### What you should do
Retype all the entries word for word, but omit the pictures.

### Questions concerning simple figures

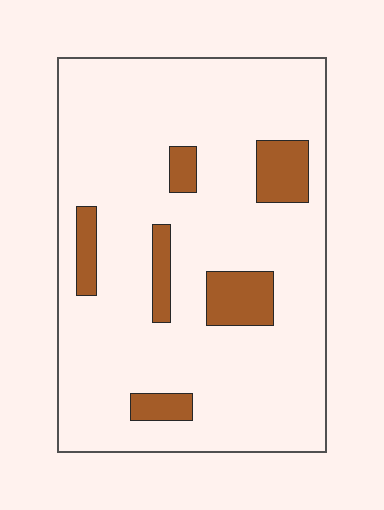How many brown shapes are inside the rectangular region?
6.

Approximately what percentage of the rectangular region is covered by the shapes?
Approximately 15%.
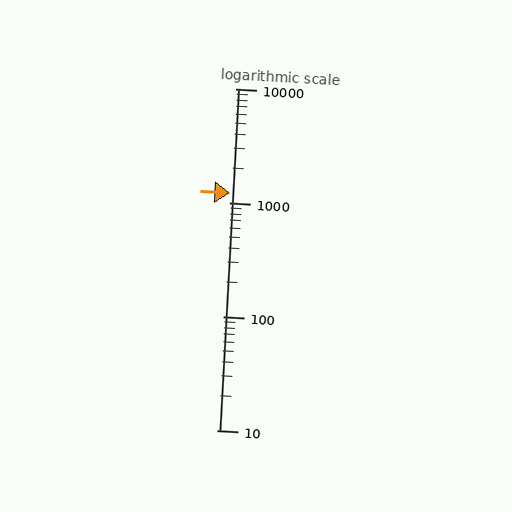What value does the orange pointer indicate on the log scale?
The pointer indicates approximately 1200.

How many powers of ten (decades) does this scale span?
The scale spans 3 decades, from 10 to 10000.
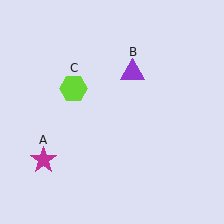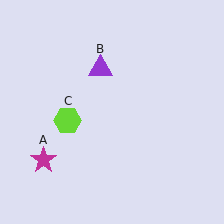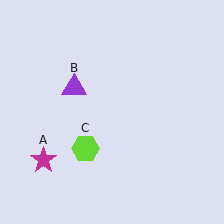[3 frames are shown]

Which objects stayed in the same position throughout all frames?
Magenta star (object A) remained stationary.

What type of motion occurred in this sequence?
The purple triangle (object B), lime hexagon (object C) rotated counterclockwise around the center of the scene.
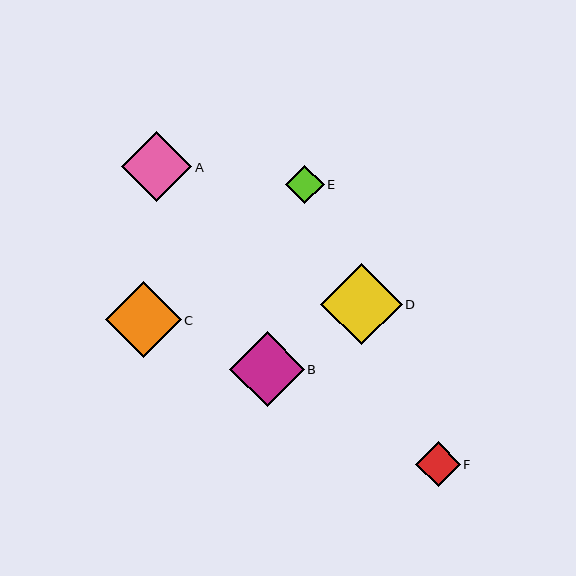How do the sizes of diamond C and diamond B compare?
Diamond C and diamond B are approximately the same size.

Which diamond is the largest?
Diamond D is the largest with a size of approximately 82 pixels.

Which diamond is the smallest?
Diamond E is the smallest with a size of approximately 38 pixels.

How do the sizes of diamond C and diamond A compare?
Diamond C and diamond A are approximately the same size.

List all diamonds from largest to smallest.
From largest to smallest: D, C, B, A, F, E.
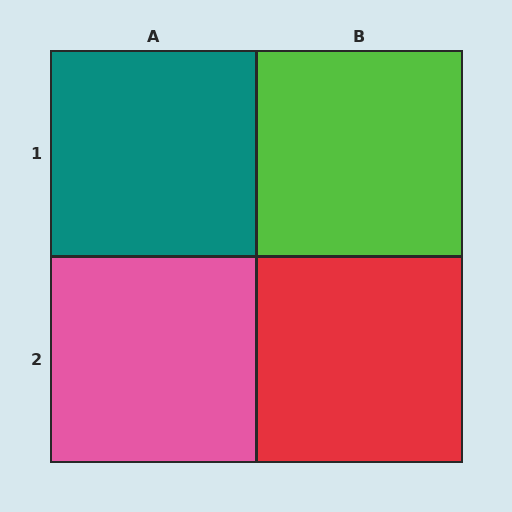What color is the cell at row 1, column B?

### Response for this exercise
How many brown shapes are inside the rectangular region?
6.

Approximately what percentage of the rectangular region is covered by the shapes?
Approximately 15%.
What value does the orange pointer indicate on the log scale?
The pointer indicates approximately 1200.

How many powers of ten (decades) does this scale span?
The scale spans 3 decades, from 10 to 10000.
[3 frames are shown]

Which objects stayed in the same position throughout all frames?
Magenta star (object A) remained stationary.

What type of motion occurred in this sequence?
The purple triangle (object B), lime hexagon (object C) rotated counterclockwise around the center of the scene.
How do the sizes of diamond C and diamond B compare?
Diamond C and diamond B are approximately the same size.

Which diamond is the largest?
Diamond D is the largest with a size of approximately 82 pixels.

Which diamond is the smallest?
Diamond E is the smallest with a size of approximately 38 pixels.

How do the sizes of diamond C and diamond A compare?
Diamond C and diamond A are approximately the same size.

List all diamonds from largest to smallest.
From largest to smallest: D, C, B, A, F, E.
What color is the cell at row 1, column B?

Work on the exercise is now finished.